INPUT DATA
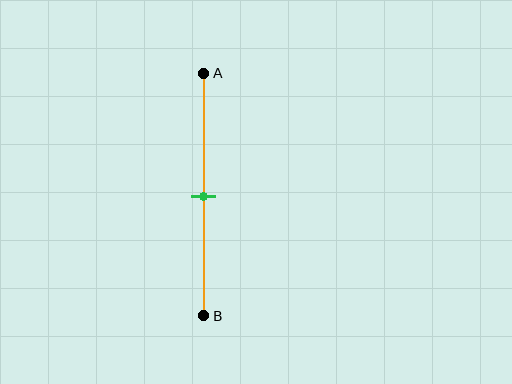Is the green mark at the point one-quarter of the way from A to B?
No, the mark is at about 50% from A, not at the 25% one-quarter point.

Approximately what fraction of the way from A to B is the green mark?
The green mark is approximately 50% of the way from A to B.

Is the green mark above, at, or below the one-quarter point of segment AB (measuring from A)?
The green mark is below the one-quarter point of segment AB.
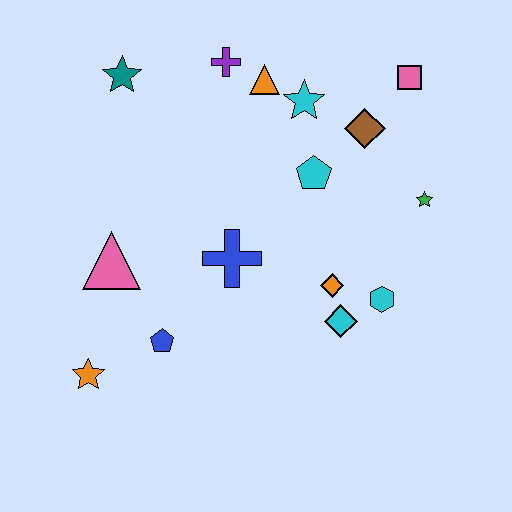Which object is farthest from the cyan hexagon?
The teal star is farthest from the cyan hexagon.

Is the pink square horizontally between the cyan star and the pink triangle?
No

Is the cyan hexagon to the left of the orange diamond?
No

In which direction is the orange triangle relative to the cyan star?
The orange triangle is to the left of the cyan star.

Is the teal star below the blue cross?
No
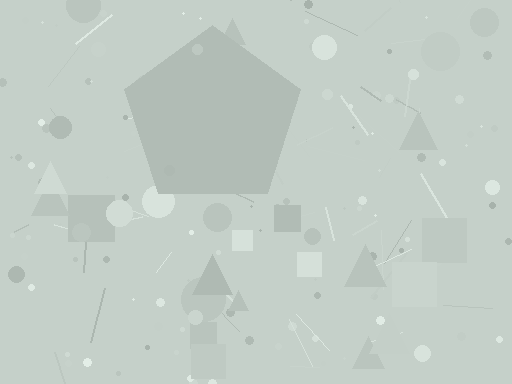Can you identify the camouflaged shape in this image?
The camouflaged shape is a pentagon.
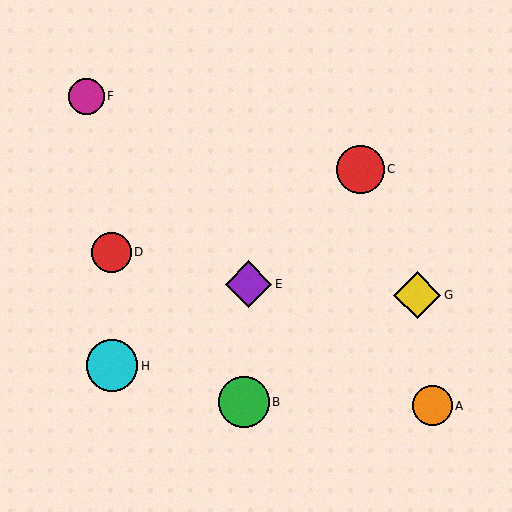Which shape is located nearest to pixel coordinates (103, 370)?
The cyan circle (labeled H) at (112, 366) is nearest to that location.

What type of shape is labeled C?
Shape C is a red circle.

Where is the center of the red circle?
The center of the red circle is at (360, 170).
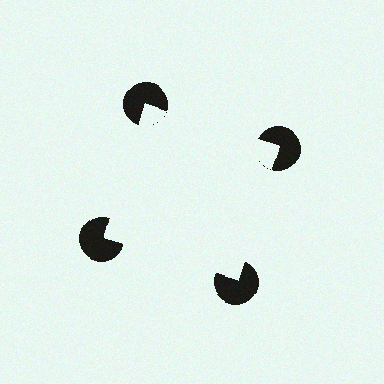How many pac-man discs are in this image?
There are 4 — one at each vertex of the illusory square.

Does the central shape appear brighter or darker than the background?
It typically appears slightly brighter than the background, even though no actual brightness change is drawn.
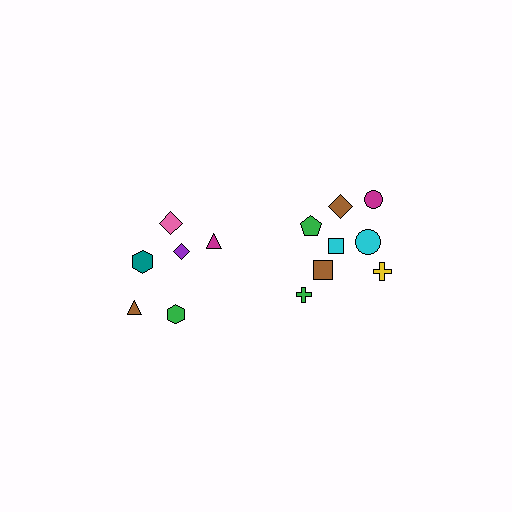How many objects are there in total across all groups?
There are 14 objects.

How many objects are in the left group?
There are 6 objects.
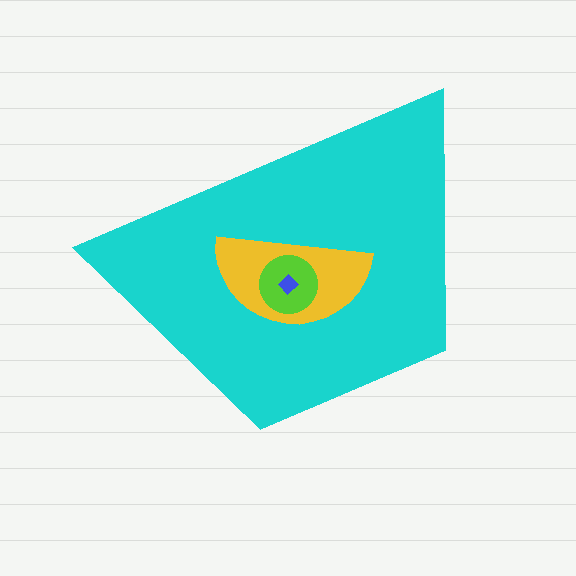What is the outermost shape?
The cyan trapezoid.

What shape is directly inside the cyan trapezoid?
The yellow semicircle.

EXERCISE DESCRIPTION
Without including any pictures, please restate all the records exactly.

SOLUTION TO THE EXERCISE
Is the green mark at the point one-quarter of the way from A to B?
No, the mark is at about 50% from A, not at the 25% one-quarter point.

Approximately what fraction of the way from A to B is the green mark?
The green mark is approximately 50% of the way from A to B.

Is the green mark above, at, or below the one-quarter point of segment AB (measuring from A)?
The green mark is below the one-quarter point of segment AB.
Which object is farthest from the cyan hexagon?
The teal star is farthest from the cyan hexagon.

Is the pink square horizontally between the cyan star and the pink triangle?
No

Is the cyan hexagon to the left of the orange diamond?
No

In which direction is the orange triangle relative to the cyan star?
The orange triangle is to the left of the cyan star.

Is the teal star below the blue cross?
No
Can you identify the camouflaged shape in this image?
The camouflaged shape is a pentagon.
Which shape is located nearest to pixel coordinates (103, 370)?
The cyan circle (labeled H) at (112, 366) is nearest to that location.

What type of shape is labeled C?
Shape C is a red circle.

Where is the center of the red circle?
The center of the red circle is at (360, 170).
How many pac-man discs are in this image?
There are 4 — one at each vertex of the illusory square.

Does the central shape appear brighter or darker than the background?
It typically appears slightly brighter than the background, even though no actual brightness change is drawn.
How many objects are there in total across all groups?
There are 14 objects.

How many objects are in the left group?
There are 6 objects.
What is the outermost shape?
The cyan trapezoid.

What shape is directly inside the cyan trapezoid?
The yellow semicircle.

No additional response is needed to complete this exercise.